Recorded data
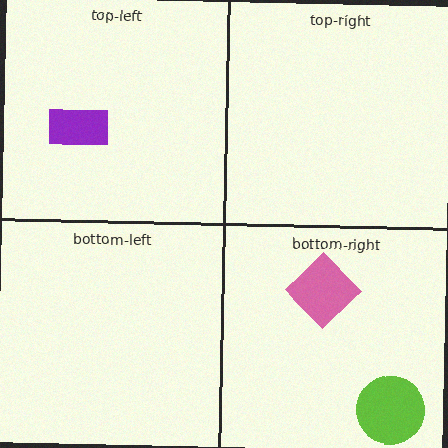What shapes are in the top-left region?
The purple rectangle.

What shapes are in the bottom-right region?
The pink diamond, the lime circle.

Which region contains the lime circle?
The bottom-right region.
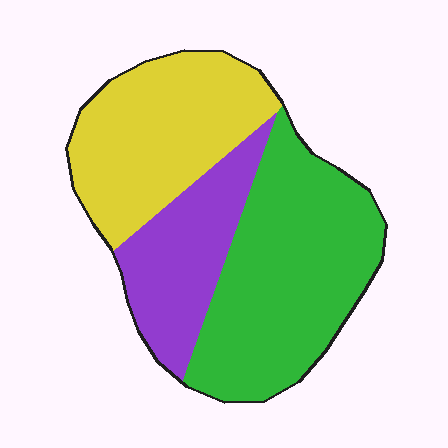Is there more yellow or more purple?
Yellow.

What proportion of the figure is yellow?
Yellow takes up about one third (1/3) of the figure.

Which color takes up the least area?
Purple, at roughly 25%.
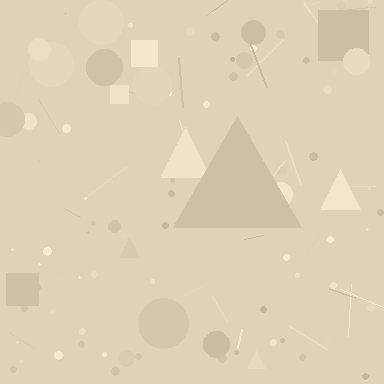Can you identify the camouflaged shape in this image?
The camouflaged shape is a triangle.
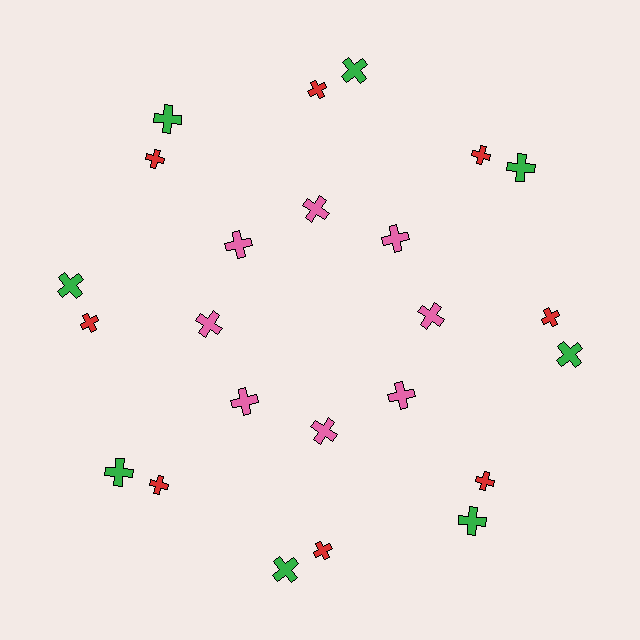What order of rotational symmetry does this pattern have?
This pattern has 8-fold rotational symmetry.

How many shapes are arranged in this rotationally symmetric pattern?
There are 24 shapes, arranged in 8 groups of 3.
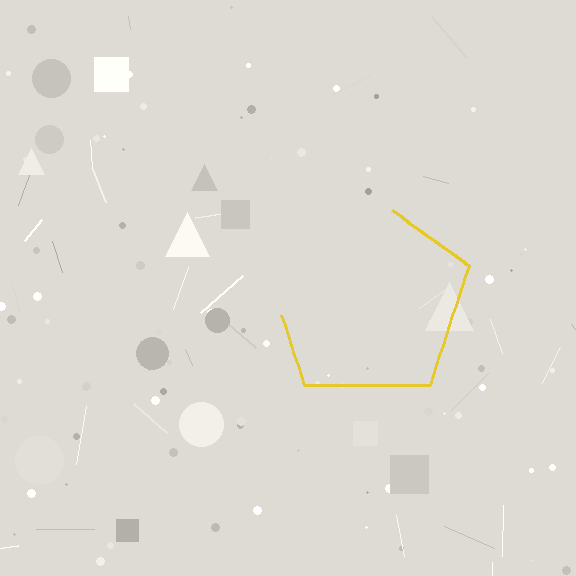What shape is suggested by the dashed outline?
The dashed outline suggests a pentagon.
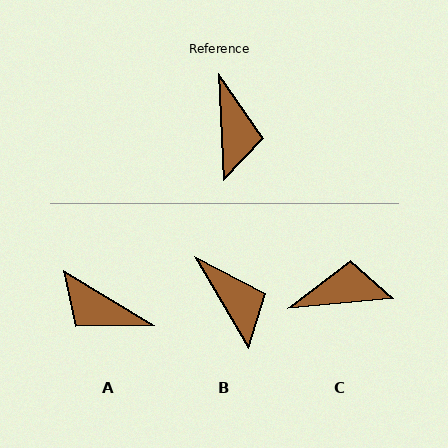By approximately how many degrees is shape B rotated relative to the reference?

» WHAT IS REQUIRED
Restate the records word for word, omitting images.

» OUTPUT FOR THIS TASK
What shapes are in the top-left region?
The purple rectangle.

What shapes are in the bottom-right region?
The pink diamond, the lime circle.

Which region contains the lime circle?
The bottom-right region.
Is there more yellow or more purple?
Yellow.

What proportion of the figure is yellow?
Yellow takes up about one third (1/3) of the figure.

Which color takes up the least area?
Purple, at roughly 25%.
Can you identify the camouflaged shape in this image?
The camouflaged shape is a triangle.
What order of rotational symmetry does this pattern have?
This pattern has 8-fold rotational symmetry.

How many shapes are arranged in this rotationally symmetric pattern?
There are 24 shapes, arranged in 8 groups of 3.
What shape is suggested by the dashed outline?
The dashed outline suggests a pentagon.
By approximately how many degrees is shape B rotated relative to the reference?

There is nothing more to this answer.